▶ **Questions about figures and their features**

* * * * *

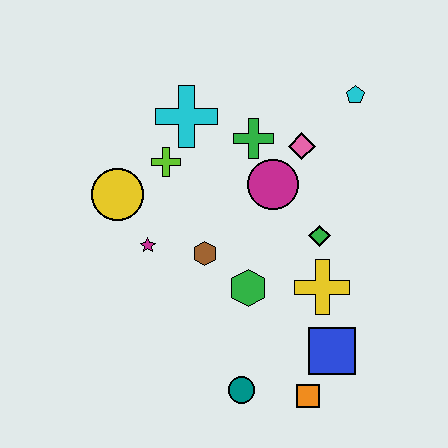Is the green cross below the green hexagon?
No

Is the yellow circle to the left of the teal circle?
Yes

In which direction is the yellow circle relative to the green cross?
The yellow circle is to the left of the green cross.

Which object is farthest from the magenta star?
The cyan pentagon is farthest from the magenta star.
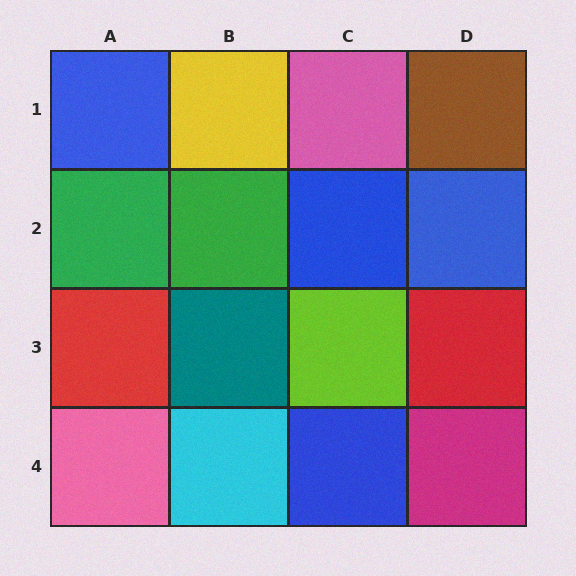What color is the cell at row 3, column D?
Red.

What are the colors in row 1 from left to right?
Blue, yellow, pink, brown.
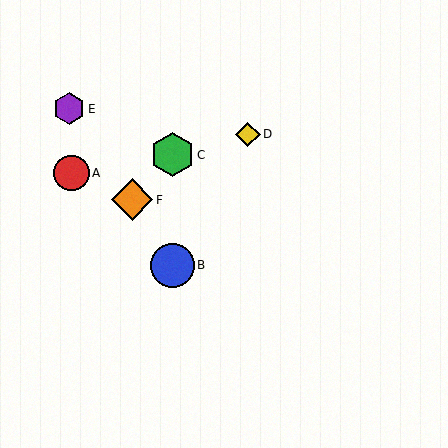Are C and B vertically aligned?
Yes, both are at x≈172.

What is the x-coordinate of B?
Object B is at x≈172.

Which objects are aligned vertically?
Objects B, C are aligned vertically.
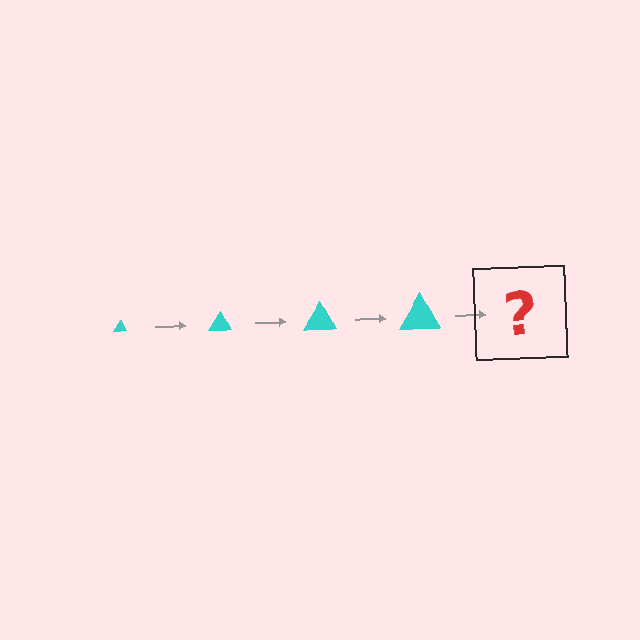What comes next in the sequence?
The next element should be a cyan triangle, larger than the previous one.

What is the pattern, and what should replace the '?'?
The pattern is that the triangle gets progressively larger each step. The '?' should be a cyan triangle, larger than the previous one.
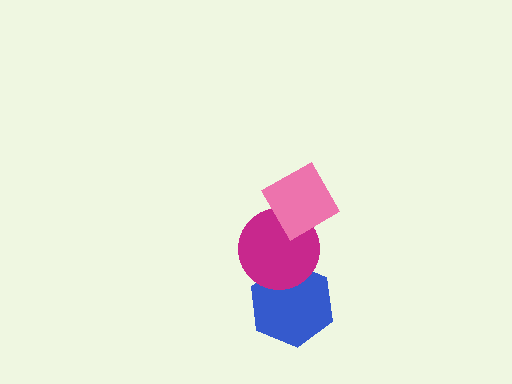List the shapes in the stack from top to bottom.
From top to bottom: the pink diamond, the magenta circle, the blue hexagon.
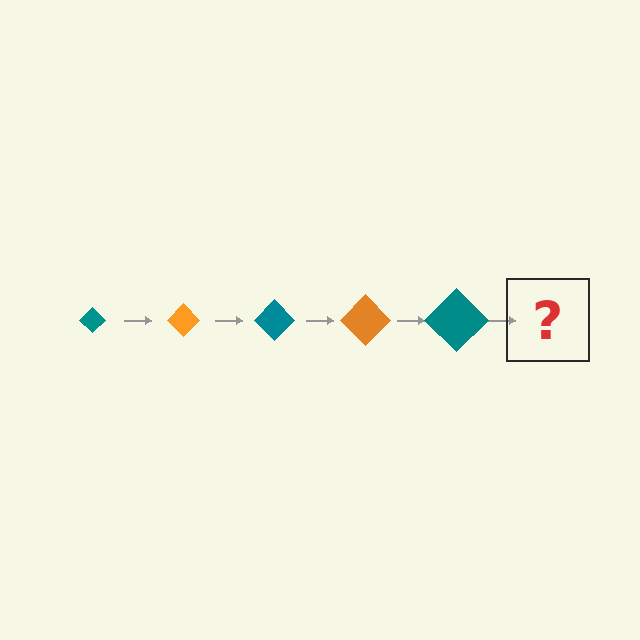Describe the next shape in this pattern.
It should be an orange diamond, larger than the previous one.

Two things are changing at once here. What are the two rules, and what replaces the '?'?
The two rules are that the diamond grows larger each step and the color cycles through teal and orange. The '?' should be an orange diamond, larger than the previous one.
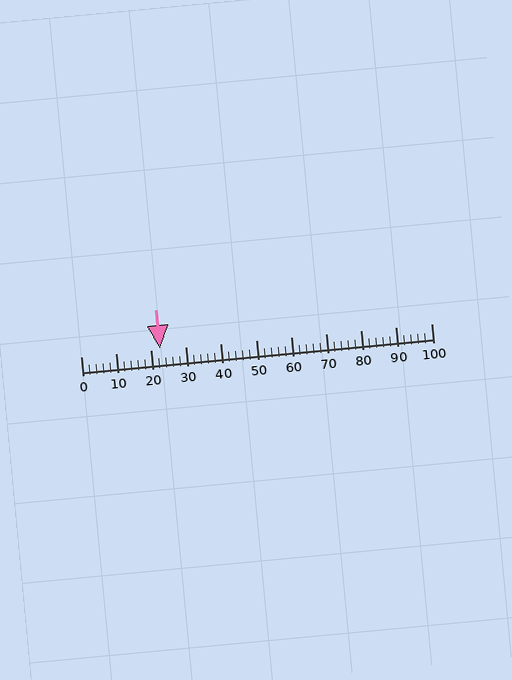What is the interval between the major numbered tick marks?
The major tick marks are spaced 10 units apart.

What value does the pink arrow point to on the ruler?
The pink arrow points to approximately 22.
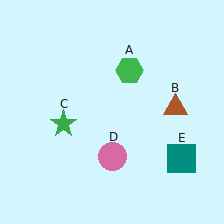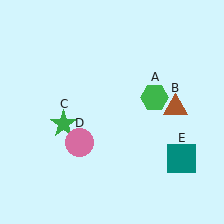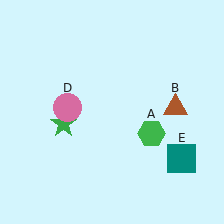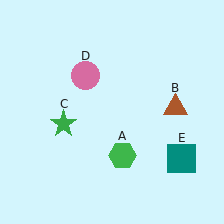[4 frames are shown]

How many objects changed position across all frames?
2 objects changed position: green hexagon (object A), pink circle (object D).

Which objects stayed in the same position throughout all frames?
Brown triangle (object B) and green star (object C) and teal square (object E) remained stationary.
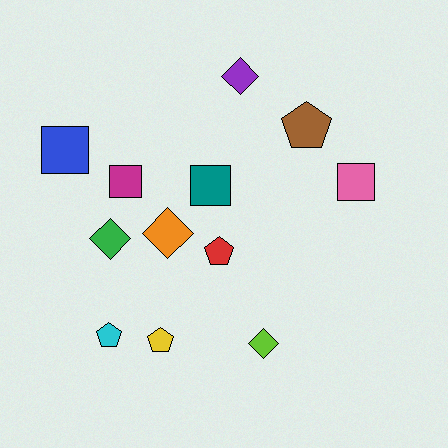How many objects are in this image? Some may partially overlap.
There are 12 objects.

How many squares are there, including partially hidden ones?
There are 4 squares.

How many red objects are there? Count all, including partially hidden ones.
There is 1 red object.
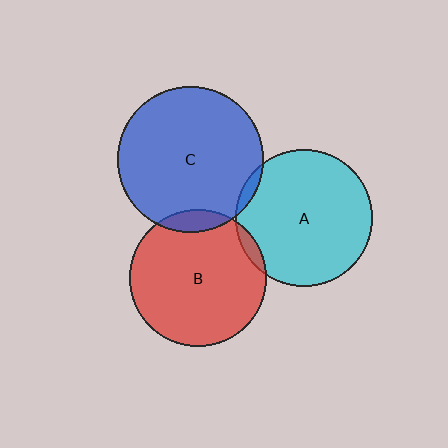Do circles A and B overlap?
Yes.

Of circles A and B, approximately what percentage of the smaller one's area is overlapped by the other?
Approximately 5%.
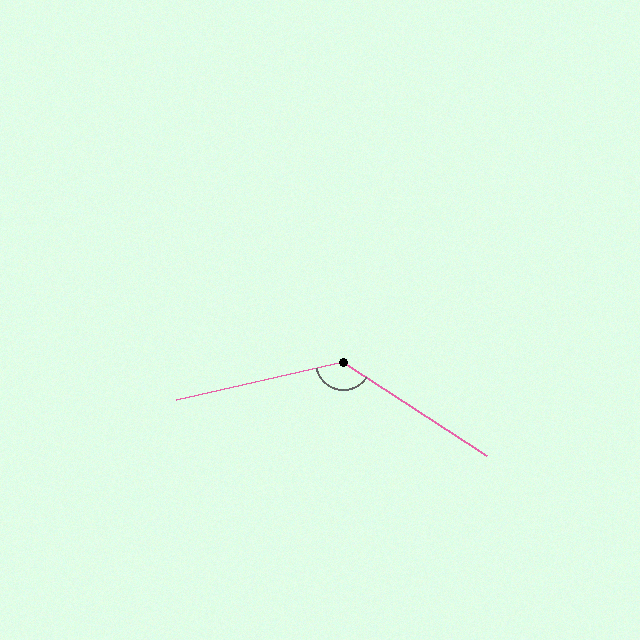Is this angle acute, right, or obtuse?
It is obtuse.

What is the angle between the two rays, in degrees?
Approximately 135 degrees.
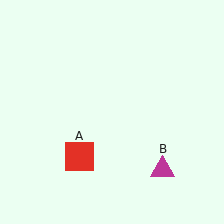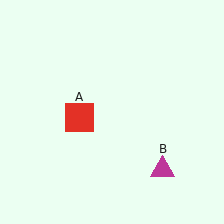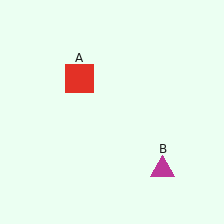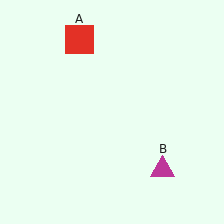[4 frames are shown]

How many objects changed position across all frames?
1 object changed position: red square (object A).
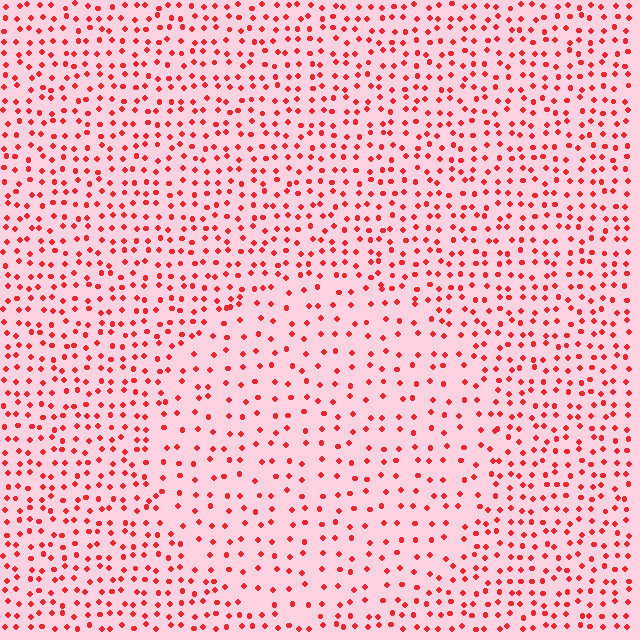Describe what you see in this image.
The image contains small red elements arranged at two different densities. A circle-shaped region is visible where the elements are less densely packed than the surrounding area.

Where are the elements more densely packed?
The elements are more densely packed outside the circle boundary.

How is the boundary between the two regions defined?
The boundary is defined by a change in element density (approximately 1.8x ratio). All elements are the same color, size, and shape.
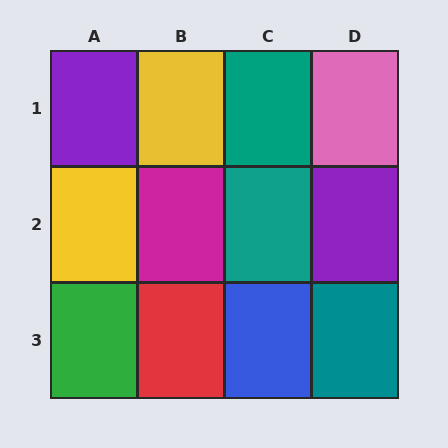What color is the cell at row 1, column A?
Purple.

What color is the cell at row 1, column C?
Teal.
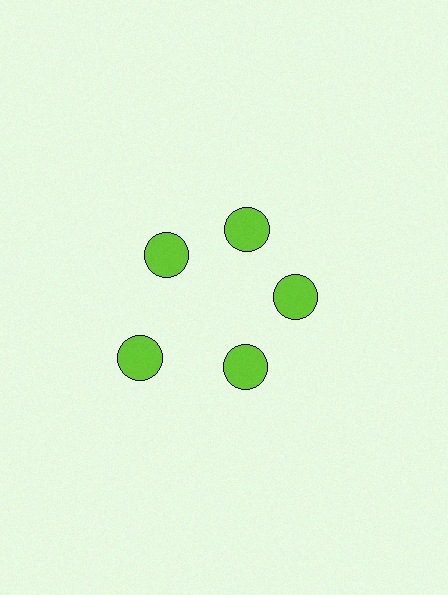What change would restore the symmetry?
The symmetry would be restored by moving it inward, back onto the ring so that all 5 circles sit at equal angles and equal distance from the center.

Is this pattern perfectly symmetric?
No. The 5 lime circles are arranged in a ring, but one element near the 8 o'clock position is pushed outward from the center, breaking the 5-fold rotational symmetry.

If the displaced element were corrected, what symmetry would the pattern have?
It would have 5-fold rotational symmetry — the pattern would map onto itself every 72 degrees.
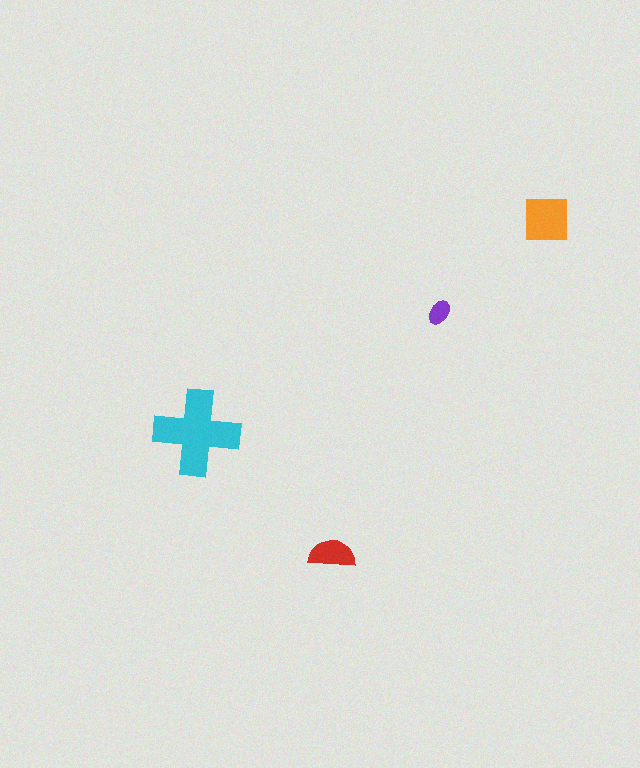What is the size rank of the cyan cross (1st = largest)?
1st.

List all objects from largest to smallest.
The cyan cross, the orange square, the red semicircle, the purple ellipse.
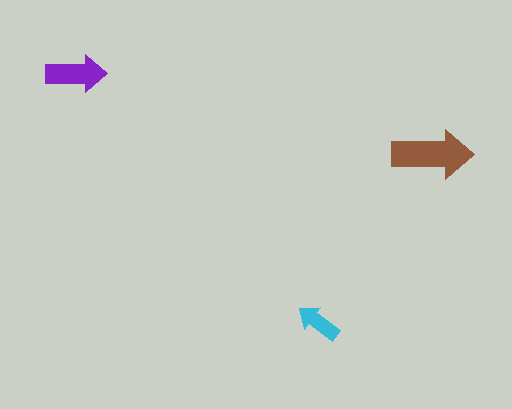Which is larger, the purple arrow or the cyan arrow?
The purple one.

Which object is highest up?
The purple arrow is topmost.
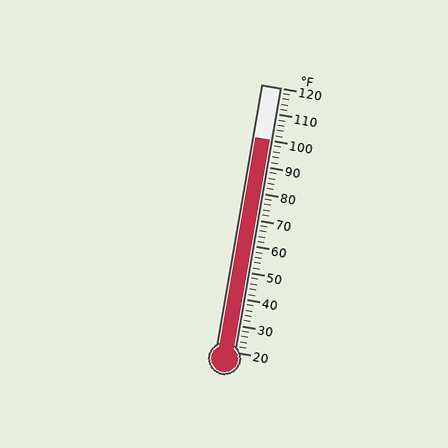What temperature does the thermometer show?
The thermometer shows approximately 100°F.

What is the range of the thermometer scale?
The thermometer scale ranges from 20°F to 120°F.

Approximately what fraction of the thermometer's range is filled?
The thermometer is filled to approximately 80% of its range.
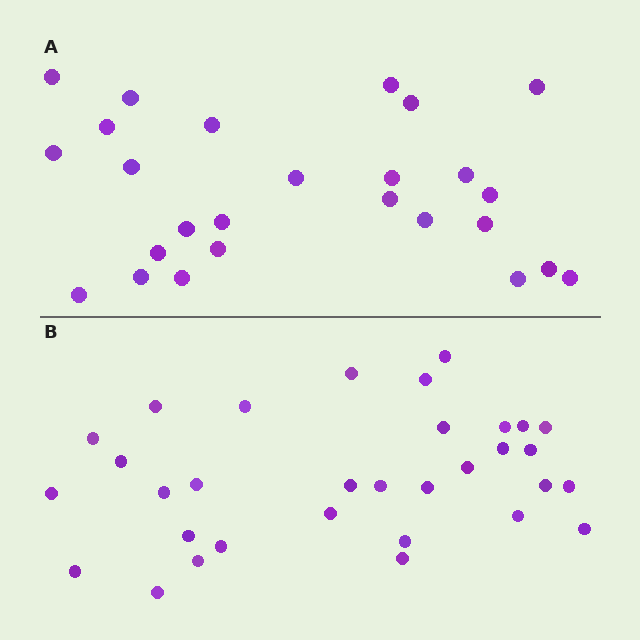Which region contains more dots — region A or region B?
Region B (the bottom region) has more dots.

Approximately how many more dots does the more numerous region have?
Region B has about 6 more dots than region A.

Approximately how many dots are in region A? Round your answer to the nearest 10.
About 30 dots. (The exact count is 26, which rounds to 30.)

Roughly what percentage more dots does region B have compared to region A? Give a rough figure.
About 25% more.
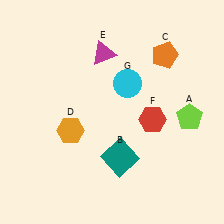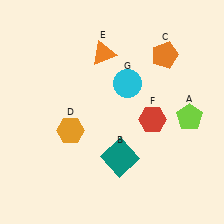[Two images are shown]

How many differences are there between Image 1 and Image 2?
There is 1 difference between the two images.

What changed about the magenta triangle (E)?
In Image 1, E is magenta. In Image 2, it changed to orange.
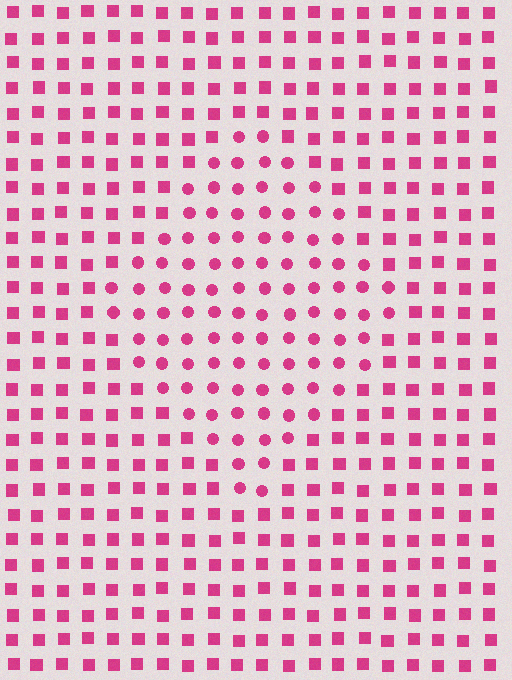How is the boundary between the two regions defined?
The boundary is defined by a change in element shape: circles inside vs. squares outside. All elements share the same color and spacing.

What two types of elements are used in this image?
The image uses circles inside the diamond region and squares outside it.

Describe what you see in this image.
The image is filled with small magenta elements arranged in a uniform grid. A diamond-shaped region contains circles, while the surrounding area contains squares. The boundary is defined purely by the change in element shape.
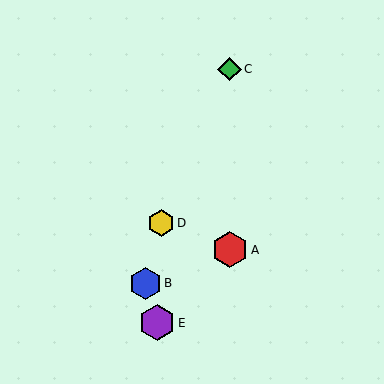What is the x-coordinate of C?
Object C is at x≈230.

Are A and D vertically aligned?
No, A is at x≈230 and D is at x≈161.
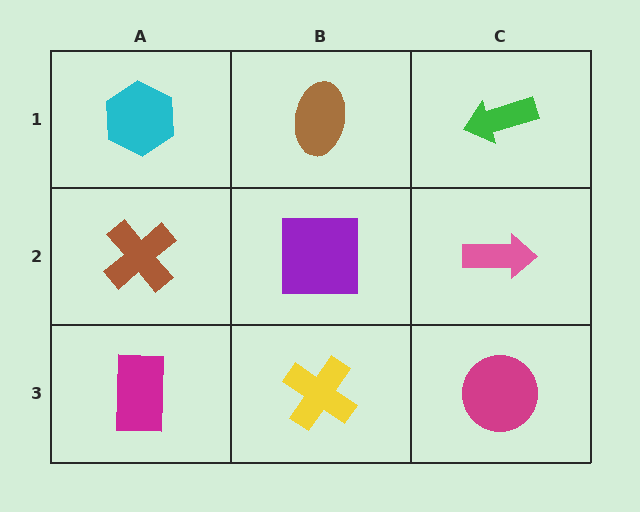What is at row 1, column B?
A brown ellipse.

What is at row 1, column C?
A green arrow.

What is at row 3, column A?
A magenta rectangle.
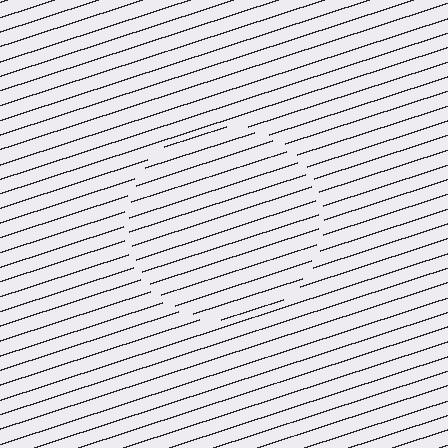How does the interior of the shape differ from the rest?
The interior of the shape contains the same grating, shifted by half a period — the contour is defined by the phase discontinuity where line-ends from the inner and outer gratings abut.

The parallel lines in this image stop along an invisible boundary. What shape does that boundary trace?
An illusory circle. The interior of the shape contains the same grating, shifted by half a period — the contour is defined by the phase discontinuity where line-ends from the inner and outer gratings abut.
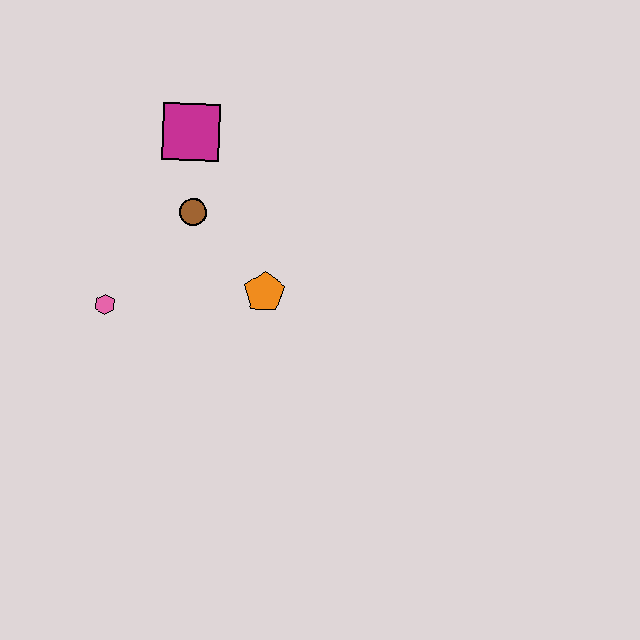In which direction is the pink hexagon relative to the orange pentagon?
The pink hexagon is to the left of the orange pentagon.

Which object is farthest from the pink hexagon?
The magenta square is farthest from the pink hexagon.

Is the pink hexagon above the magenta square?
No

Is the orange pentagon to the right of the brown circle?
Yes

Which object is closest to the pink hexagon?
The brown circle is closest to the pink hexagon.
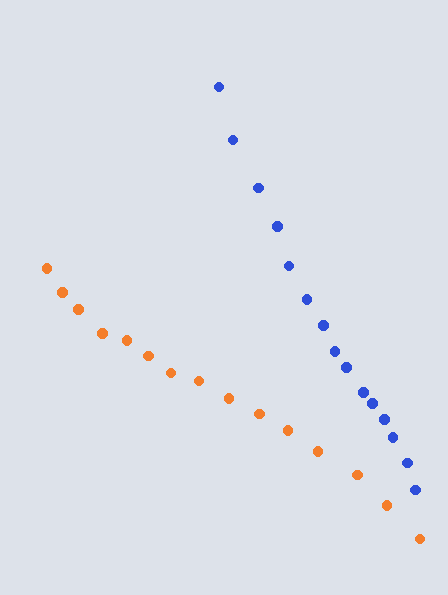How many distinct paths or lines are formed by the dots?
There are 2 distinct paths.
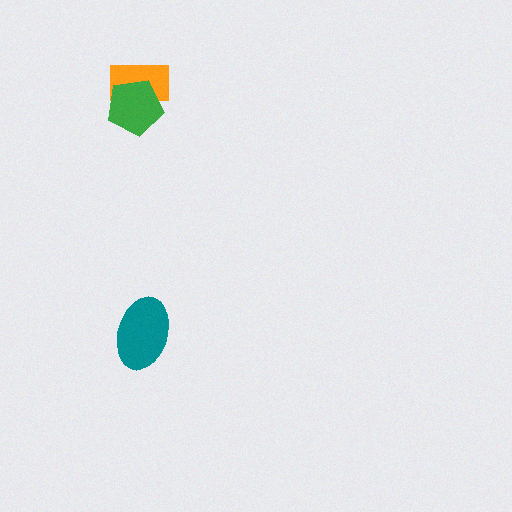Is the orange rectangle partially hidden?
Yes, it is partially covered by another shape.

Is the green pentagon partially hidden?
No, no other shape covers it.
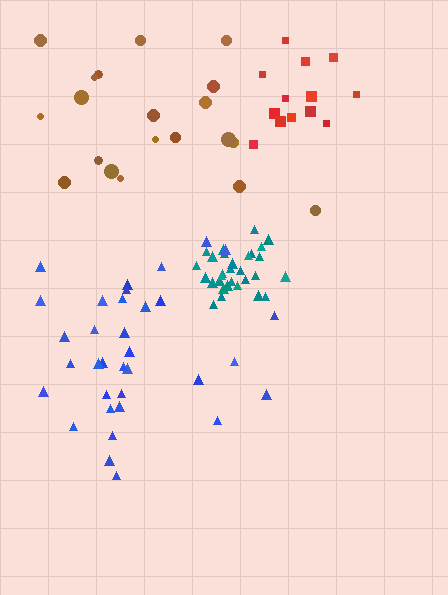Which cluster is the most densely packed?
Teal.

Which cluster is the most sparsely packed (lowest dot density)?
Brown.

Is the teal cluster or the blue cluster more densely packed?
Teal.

* * * * *

Leaving out every picture, transcribe exactly the lines from the line that contains "In which direction is the pink" through the final line of the entries above.

▶ **EXPECTED ANSWER**
In which direction is the pink hexagon relative to the orange pentagon?
The pink hexagon is to the left of the orange pentagon.

Which object is farthest from the pink hexagon?
The magenta square is farthest from the pink hexagon.

Is the pink hexagon above the magenta square?
No

Is the orange pentagon to the right of the brown circle?
Yes

Which object is closest to the pink hexagon?
The brown circle is closest to the pink hexagon.
How many distinct paths or lines are formed by the dots?
There are 2 distinct paths.
Is the orange rectangle partially hidden?
Yes, it is partially covered by another shape.

Is the green pentagon partially hidden?
No, no other shape covers it.
Which cluster is the most densely packed?
Teal.

Which cluster is the most sparsely packed (lowest dot density)?
Brown.

Is the teal cluster or the blue cluster more densely packed?
Teal.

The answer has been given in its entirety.